──────── AVAILABLE RECORDS ────────
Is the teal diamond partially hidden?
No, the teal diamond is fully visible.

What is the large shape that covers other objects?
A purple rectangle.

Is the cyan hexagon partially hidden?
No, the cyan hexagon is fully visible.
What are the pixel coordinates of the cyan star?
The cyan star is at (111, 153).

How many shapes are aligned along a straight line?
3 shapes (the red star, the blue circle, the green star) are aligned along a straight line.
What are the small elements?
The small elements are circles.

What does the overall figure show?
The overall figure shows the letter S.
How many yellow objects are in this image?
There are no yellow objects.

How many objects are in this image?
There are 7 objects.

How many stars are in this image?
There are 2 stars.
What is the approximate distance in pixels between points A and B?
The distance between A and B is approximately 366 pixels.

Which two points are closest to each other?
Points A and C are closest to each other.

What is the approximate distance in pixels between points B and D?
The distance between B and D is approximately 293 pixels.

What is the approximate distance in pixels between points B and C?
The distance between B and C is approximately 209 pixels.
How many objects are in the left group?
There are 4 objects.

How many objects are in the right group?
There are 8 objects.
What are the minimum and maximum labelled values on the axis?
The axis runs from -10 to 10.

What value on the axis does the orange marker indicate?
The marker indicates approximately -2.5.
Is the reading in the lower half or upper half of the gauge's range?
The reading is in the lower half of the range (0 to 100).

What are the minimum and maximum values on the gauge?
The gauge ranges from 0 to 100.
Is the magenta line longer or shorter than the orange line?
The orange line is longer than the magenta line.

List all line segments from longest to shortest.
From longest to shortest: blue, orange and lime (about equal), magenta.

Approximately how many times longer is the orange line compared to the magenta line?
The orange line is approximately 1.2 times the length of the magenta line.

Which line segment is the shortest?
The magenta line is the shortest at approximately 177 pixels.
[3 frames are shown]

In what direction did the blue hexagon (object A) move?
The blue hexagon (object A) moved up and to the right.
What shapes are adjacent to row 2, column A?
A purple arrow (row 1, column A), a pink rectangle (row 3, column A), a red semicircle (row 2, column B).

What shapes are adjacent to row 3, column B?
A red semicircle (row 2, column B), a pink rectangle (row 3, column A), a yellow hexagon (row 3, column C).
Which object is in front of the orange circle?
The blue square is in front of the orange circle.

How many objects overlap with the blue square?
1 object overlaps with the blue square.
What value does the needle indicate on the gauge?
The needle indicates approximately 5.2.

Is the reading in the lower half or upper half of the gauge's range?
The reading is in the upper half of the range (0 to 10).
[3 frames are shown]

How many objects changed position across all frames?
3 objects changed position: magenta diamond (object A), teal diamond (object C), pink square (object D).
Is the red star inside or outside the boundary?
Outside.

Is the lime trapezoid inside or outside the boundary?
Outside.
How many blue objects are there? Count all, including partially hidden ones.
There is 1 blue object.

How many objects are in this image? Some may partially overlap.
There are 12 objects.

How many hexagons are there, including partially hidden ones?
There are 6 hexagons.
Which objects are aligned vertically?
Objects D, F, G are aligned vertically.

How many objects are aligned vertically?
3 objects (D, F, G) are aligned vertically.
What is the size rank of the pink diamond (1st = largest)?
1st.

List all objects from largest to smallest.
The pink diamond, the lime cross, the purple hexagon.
────────
* REQUIRED TASK *
Quote all of the entries exactly as they appear.

* SOLUTION TO THIS PROBLEM *
Is the teal diamond partially hidden?
No, the teal diamond is fully visible.

What is the large shape that covers other objects?
A purple rectangle.

Is the cyan hexagon partially hidden?
No, the cyan hexagon is fully visible.
What are the pixel coordinates of the cyan star?
The cyan star is at (111, 153).

How many shapes are aligned along a straight line?
3 shapes (the red star, the blue circle, the green star) are aligned along a straight line.
What are the small elements?
The small elements are circles.

What does the overall figure show?
The overall figure shows the letter S.
How many yellow objects are in this image?
There are no yellow objects.

How many objects are in this image?
There are 7 objects.

How many stars are in this image?
There are 2 stars.
What is the approximate distance in pixels between points A and B?
The distance between A and B is approximately 366 pixels.

Which two points are closest to each other?
Points A and C are closest to each other.

What is the approximate distance in pixels between points B and D?
The distance between B and D is approximately 293 pixels.

What is the approximate distance in pixels between points B and C?
The distance between B and C is approximately 209 pixels.
How many objects are in the left group?
There are 4 objects.

How many objects are in the right group?
There are 8 objects.
What are the minimum and maximum labelled values on the axis?
The axis runs from -10 to 10.

What value on the axis does the orange marker indicate?
The marker indicates approximately -2.5.
Is the reading in the lower half or upper half of the gauge's range?
The reading is in the lower half of the range (0 to 100).

What are the minimum and maximum values on the gauge?
The gauge ranges from 0 to 100.
Is the magenta line longer or shorter than the orange line?
The orange line is longer than the magenta line.

List all line segments from longest to shortest.
From longest to shortest: blue, orange and lime (about equal), magenta.

Approximately how many times longer is the orange line compared to the magenta line?
The orange line is approximately 1.2 times the length of the magenta line.

Which line segment is the shortest?
The magenta line is the shortest at approximately 177 pixels.
[3 frames are shown]

In what direction did the blue hexagon (object A) move?
The blue hexagon (object A) moved up and to the right.
What shapes are adjacent to row 2, column A?
A purple arrow (row 1, column A), a pink rectangle (row 3, column A), a red semicircle (row 2, column B).

What shapes are adjacent to row 3, column B?
A red semicircle (row 2, column B), a pink rectangle (row 3, column A), a yellow hexagon (row 3, column C).
Which object is in front of the orange circle?
The blue square is in front of the orange circle.

How many objects overlap with the blue square?
1 object overlaps with the blue square.
What value does the needle indicate on the gauge?
The needle indicates approximately 5.2.

Is the reading in the lower half or upper half of the gauge's range?
The reading is in the upper half of the range (0 to 10).
[3 frames are shown]

How many objects changed position across all frames?
3 objects changed position: magenta diamond (object A), teal diamond (object C), pink square (object D).
Is the red star inside or outside the boundary?
Outside.

Is the lime trapezoid inside or outside the boundary?
Outside.
How many blue objects are there? Count all, including partially hidden ones.
There is 1 blue object.

How many objects are in this image? Some may partially overlap.
There are 12 objects.

How many hexagons are there, including partially hidden ones?
There are 6 hexagons.
Which objects are aligned vertically?
Objects D, F, G are aligned vertically.

How many objects are aligned vertically?
3 objects (D, F, G) are aligned vertically.
What is the size rank of the pink diamond (1st = largest)?
1st.

List all objects from largest to smallest.
The pink diamond, the lime cross, the purple hexagon.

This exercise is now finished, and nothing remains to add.